▶ _Data for this task_
____

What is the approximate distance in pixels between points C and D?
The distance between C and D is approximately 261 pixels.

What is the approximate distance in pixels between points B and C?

____

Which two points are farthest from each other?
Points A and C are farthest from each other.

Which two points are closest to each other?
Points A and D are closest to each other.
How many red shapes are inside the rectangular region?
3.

____

▶ _Task_
Copy the records above exactly, beginning at the line that contains "What is the approximate distance in pixels between points C" and stopping after the line that contains "What is the approximate distance in pixels between points B".

▶ _Answer to the task_
What is the approximate distance in pixels between points C and D?
The distance between C and D is approximately 261 pixels.

What is the approximate distance in pixels between points B and C?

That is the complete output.